● **Aim of the exercise**: Restate all the material verbatim, except for the pictures.

● **Available data**:
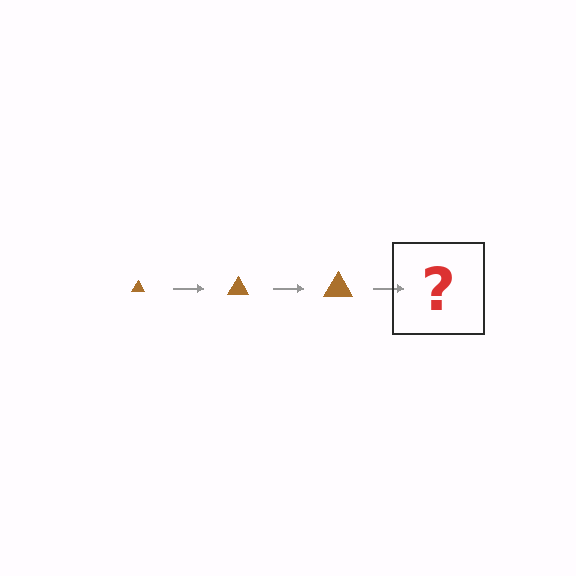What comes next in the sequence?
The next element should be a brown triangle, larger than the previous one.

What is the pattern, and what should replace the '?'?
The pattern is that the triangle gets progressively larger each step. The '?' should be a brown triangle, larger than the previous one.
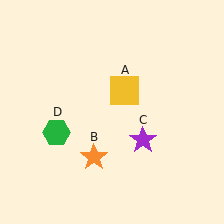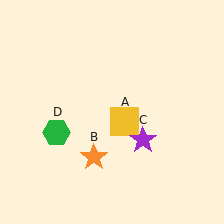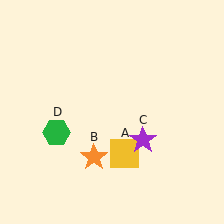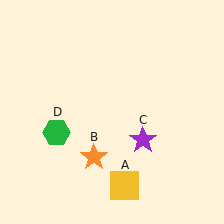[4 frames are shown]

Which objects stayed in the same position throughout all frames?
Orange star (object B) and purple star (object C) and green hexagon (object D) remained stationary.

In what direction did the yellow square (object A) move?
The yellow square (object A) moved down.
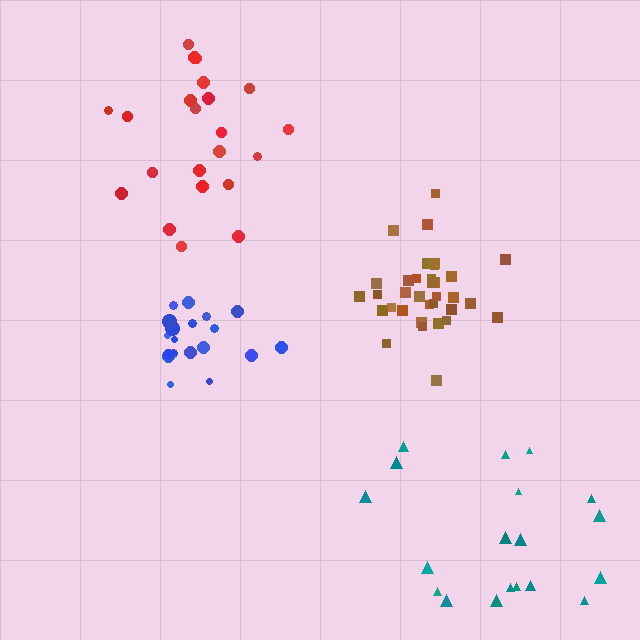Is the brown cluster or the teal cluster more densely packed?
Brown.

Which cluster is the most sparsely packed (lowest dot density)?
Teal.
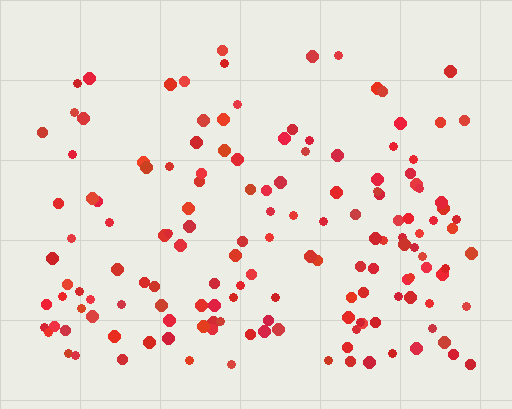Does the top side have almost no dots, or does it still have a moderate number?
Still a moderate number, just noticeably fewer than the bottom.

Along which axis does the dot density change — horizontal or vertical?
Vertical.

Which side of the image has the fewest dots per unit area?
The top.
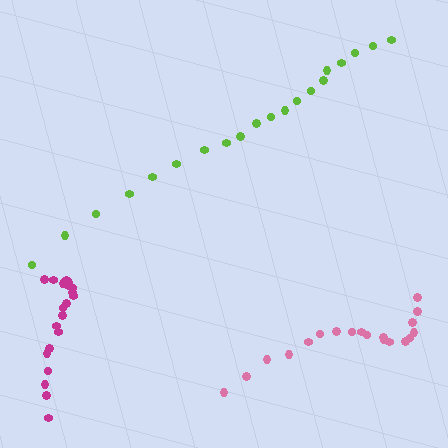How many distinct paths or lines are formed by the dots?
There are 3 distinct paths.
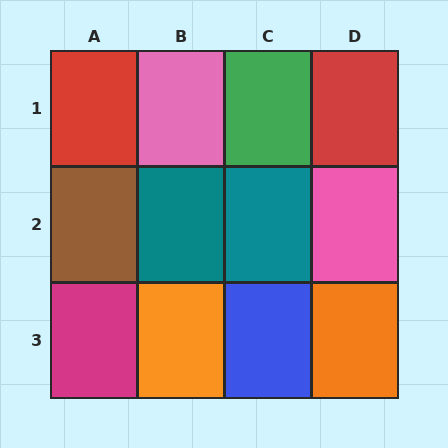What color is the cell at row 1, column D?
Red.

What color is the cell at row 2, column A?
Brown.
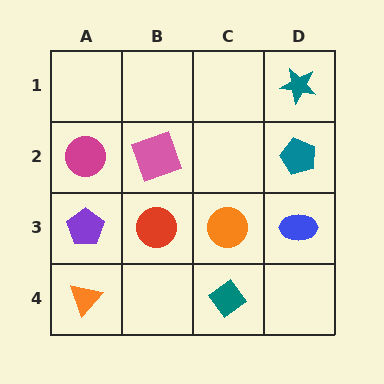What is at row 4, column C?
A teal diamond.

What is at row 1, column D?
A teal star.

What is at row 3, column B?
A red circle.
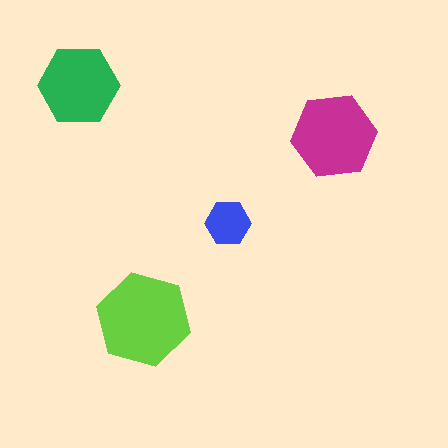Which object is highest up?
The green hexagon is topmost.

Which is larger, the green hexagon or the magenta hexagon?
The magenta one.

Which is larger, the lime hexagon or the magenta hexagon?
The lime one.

● **Completed task**:
What comes next in the sequence?
The next element should be a brown triangle, larger than the previous one.

What is the pattern, and what should replace the '?'?
The pattern is that the triangle gets progressively larger each step. The '?' should be a brown triangle, larger than the previous one.
[4 frames are shown]

Which objects stayed in the same position throughout all frames?
Orange star (object B) and purple star (object C) and green hexagon (object D) remained stationary.

In what direction did the yellow square (object A) move?
The yellow square (object A) moved down.
Is the brown cluster or the teal cluster more densely packed?
Brown.

Which cluster is the most sparsely packed (lowest dot density)?
Teal.
Does the top side have almost no dots, or does it still have a moderate number?
Still a moderate number, just noticeably fewer than the bottom.

Along which axis does the dot density change — horizontal or vertical?
Vertical.

Which side of the image has the fewest dots per unit area?
The top.
How many distinct paths or lines are formed by the dots?
There are 3 distinct paths.
What color is the cell at row 1, column D?
Red.

What color is the cell at row 2, column A?
Brown.
What is at row 4, column C?
A teal diamond.

What is at row 1, column D?
A teal star.

What is at row 3, column B?
A red circle.
Which object is highest up?
The green hexagon is topmost.

Which is larger, the green hexagon or the magenta hexagon?
The magenta one.

Which is larger, the lime hexagon or the magenta hexagon?
The lime one.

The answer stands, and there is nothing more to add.